§ **Stored data**:
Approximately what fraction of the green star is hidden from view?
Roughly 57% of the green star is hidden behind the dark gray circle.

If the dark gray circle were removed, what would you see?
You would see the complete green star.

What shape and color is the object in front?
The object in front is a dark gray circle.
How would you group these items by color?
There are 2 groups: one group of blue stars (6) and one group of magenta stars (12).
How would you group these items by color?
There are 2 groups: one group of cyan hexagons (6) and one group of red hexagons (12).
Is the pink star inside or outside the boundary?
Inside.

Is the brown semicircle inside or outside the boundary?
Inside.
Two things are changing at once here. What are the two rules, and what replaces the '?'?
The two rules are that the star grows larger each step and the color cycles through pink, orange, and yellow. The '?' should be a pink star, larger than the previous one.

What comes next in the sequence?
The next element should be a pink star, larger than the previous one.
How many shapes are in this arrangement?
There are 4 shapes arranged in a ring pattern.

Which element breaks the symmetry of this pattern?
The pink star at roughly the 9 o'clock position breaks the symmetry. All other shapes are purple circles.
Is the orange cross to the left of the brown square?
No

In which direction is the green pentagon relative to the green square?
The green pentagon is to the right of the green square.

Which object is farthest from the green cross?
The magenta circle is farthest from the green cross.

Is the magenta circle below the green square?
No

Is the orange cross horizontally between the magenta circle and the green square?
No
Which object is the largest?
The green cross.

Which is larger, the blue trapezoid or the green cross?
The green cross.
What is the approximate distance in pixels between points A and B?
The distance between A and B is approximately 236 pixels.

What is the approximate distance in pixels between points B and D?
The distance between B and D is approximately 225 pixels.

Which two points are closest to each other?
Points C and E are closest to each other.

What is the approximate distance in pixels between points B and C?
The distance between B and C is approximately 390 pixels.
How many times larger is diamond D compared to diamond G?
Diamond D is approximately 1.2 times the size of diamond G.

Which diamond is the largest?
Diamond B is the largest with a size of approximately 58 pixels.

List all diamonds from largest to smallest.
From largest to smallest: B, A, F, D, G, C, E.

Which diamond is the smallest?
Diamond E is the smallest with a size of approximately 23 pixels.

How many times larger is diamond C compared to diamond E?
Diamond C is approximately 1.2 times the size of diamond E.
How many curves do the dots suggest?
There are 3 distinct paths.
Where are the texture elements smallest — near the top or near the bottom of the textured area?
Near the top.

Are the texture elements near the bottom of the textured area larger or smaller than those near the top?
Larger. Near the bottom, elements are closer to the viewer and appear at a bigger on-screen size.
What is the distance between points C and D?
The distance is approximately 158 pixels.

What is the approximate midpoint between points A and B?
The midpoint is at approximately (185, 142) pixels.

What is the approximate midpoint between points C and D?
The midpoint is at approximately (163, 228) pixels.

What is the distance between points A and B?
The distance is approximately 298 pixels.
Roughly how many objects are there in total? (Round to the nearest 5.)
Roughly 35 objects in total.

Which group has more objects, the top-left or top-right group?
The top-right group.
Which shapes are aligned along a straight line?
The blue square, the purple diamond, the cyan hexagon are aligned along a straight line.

§ **Requirement**: Copy out the whole listing, exactly as written.

§ **Exercise response**:
Approximately what fraction of the green star is hidden from view?
Roughly 57% of the green star is hidden behind the dark gray circle.

If the dark gray circle were removed, what would you see?
You would see the complete green star.

What shape and color is the object in front?
The object in front is a dark gray circle.
How would you group these items by color?
There are 2 groups: one group of blue stars (6) and one group of magenta stars (12).
How would you group these items by color?
There are 2 groups: one group of cyan hexagons (6) and one group of red hexagons (12).
Is the pink star inside or outside the boundary?
Inside.

Is the brown semicircle inside or outside the boundary?
Inside.
Two things are changing at once here. What are the two rules, and what replaces the '?'?
The two rules are that the star grows larger each step and the color cycles through pink, orange, and yellow. The '?' should be a pink star, larger than the previous one.

What comes next in the sequence?
The next element should be a pink star, larger than the previous one.
How many shapes are in this arrangement?
There are 4 shapes arranged in a ring pattern.

Which element breaks the symmetry of this pattern?
The pink star at roughly the 9 o'clock position breaks the symmetry. All other shapes are purple circles.
Is the orange cross to the left of the brown square?
No

In which direction is the green pentagon relative to the green square?
The green pentagon is to the right of the green square.

Which object is farthest from the green cross?
The magenta circle is farthest from the green cross.

Is the magenta circle below the green square?
No

Is the orange cross horizontally between the magenta circle and the green square?
No
Which object is the largest?
The green cross.

Which is larger, the blue trapezoid or the green cross?
The green cross.
What is the approximate distance in pixels between points A and B?
The distance between A and B is approximately 236 pixels.

What is the approximate distance in pixels between points B and D?
The distance between B and D is approximately 225 pixels.

Which two points are closest to each other?
Points C and E are closest to each other.

What is the approximate distance in pixels between points B and C?
The distance between B and C is approximately 390 pixels.
How many times larger is diamond D compared to diamond G?
Diamond D is approximately 1.2 times the size of diamond G.

Which diamond is the largest?
Diamond B is the largest with a size of approximately 58 pixels.

List all diamonds from largest to smallest.
From largest to smallest: B, A, F, D, G, C, E.

Which diamond is the smallest?
Diamond E is the smallest with a size of approximately 23 pixels.

How many times larger is diamond C compared to diamond E?
Diamond C is approximately 1.2 times the size of diamond E.
How many curves do the dots suggest?
There are 3 distinct paths.
Where are the texture elements smallest — near the top or near the bottom of the textured area?
Near the top.

Are the texture elements near the bottom of the textured area larger or smaller than those near the top?
Larger. Near the bottom, elements are closer to the viewer and appear at a bigger on-screen size.
What is the distance between points C and D?
The distance is approximately 158 pixels.

What is the approximate midpoint between points A and B?
The midpoint is at approximately (185, 142) pixels.

What is the approximate midpoint between points C and D?
The midpoint is at approximately (163, 228) pixels.

What is the distance between points A and B?
The distance is approximately 298 pixels.
Roughly how many objects are there in total? (Round to the nearest 5.)
Roughly 35 objects in total.

Which group has more objects, the top-left or top-right group?
The top-right group.
Which shapes are aligned along a straight line?
The blue square, the purple diamond, the cyan hexagon are aligned along a straight line.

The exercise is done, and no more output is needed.